**EXERCISE TASK**: Exactly as they appear, output all of the entries.

-- BEGIN --

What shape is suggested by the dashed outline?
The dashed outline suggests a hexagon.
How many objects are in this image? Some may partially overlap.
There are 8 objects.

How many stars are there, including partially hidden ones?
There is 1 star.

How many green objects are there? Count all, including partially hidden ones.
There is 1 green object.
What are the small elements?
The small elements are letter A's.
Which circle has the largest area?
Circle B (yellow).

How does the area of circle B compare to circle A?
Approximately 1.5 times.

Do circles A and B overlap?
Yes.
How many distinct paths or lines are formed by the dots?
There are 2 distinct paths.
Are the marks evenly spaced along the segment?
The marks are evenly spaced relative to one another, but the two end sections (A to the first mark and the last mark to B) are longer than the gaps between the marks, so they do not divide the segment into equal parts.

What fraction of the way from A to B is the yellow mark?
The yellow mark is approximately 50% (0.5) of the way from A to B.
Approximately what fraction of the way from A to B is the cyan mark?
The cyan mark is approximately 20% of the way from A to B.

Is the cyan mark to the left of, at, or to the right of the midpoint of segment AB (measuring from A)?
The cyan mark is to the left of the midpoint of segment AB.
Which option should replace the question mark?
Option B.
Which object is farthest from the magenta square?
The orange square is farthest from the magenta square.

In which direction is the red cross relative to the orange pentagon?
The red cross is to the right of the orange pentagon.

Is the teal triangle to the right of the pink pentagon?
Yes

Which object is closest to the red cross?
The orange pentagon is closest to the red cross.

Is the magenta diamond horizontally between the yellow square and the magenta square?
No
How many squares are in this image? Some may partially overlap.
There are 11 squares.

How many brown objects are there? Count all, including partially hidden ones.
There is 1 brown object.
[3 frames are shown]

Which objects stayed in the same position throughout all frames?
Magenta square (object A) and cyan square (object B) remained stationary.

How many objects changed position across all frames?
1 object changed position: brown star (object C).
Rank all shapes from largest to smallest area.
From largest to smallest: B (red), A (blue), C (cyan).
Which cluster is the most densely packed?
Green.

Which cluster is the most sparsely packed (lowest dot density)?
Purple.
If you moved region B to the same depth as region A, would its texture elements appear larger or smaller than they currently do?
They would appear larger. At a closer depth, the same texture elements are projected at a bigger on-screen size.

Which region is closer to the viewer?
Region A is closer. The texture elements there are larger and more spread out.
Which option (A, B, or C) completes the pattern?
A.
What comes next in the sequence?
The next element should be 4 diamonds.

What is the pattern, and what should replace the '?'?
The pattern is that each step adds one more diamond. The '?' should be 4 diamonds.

-- END --

**REPLY**:
What shape is suggested by the dashed outline?
The dashed outline suggests a hexagon.
How many objects are in this image? Some may partially overlap.
There are 8 objects.

How many stars are there, including partially hidden ones?
There is 1 star.

How many green objects are there? Count all, including partially hidden ones.
There is 1 green object.
What are the small elements?
The small elements are letter A's.
Which circle has the largest area?
Circle B (yellow).

How does the area of circle B compare to circle A?
Approximately 1.5 times.

Do circles A and B overlap?
Yes.
How many distinct paths or lines are formed by the dots?
There are 2 distinct paths.
Are the marks evenly spaced along the segment?
The marks are evenly spaced relative to one another, but the two end sections (A to the first mark and the last mark to B) are longer than the gaps between the marks, so they do not divide the segment into equal parts.

What fraction of the way from A to B is the yellow mark?
The yellow mark is approximately 50% (0.5) of the way from A to B.
Approximately what fraction of the way from A to B is the cyan mark?
The cyan mark is approximately 20% of the way from A to B.

Is the cyan mark to the left of, at, or to the right of the midpoint of segment AB (measuring from A)?
The cyan mark is to the left of the midpoint of segment AB.
Which option should replace the question mark?
Option B.
Which object is farthest from the magenta square?
The orange square is farthest from the magenta square.

In which direction is the red cross relative to the orange pentagon?
The red cross is to the right of the orange pentagon.

Is the teal triangle to the right of the pink pentagon?
Yes

Which object is closest to the red cross?
The orange pentagon is closest to the red cross.

Is the magenta diamond horizontally between the yellow square and the magenta square?
No
How many squares are in this image? Some may partially overlap.
There are 11 squares.

How many brown objects are there? Count all, including partially hidden ones.
There is 1 brown object.
[3 frames are shown]

Which objects stayed in the same position throughout all frames?
Magenta square (object A) and cyan square (object B) remained stationary.

How many objects changed position across all frames?
1 object changed position: brown star (object C).
Rank all shapes from largest to smallest area.
From largest to smallest: B (red), A (blue), C (cyan).
Which cluster is the most densely packed?
Green.

Which cluster is the most sparsely packed (lowest dot density)?
Purple.
If you moved region B to the same depth as region A, would its texture elements appear larger or smaller than they currently do?
They would appear larger. At a closer depth, the same texture elements are projected at a bigger on-screen size.

Which region is closer to the viewer?
Region A is closer. The texture elements there are larger and more spread out.
Which option (A, B, or C) completes the pattern?
A.
What comes next in the sequence?
The next element should be 4 diamonds.

What is the pattern, and what should replace the '?'?
The pattern is that each step adds one more diamond. The '?' should be 4 diamonds.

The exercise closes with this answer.